=== The exercise ===
Write out the data again exactly, skipping every picture.

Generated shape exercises
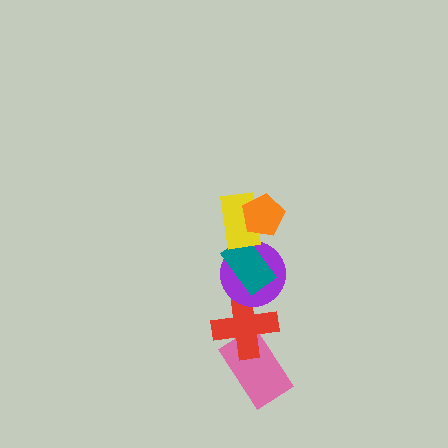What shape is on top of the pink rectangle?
The red cross is on top of the pink rectangle.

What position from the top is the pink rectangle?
The pink rectangle is 6th from the top.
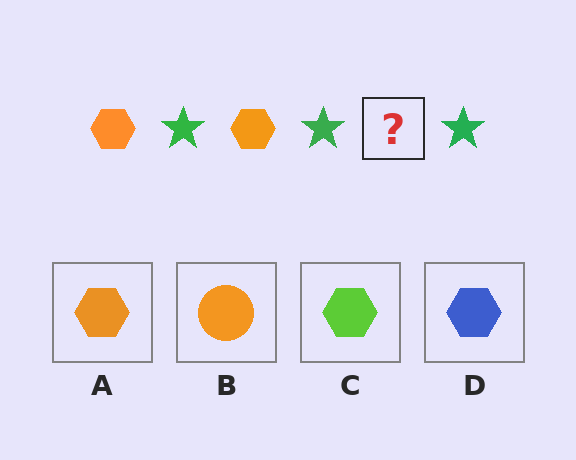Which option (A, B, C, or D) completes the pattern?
A.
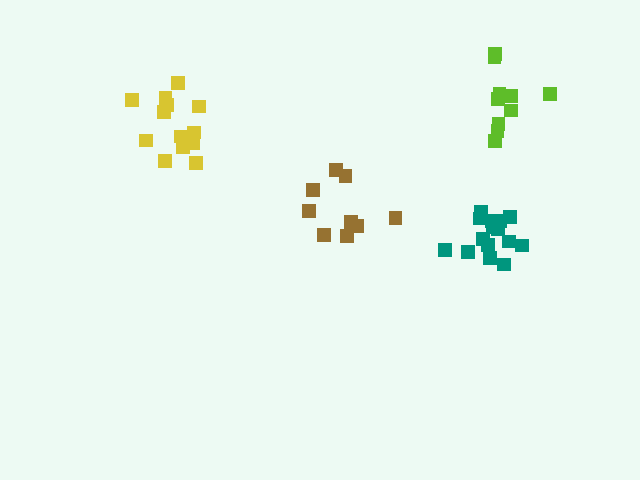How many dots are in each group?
Group 1: 9 dots, Group 2: 15 dots, Group 3: 13 dots, Group 4: 10 dots (47 total).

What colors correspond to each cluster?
The clusters are colored: brown, teal, yellow, lime.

=== Result of the exercise ===
What shape is on top of the pink rectangle?
The red cross is on top of the pink rectangle.

What position from the top is the pink rectangle?
The pink rectangle is 6th from the top.
Which option (A, B, C, or D) completes the pattern?
A.
How many dots are in each group?
Group 1: 9 dots, Group 2: 15 dots, Group 3: 13 dots, Group 4: 10 dots (47 total).

What colors correspond to each cluster?
The clusters are colored: brown, teal, yellow, lime.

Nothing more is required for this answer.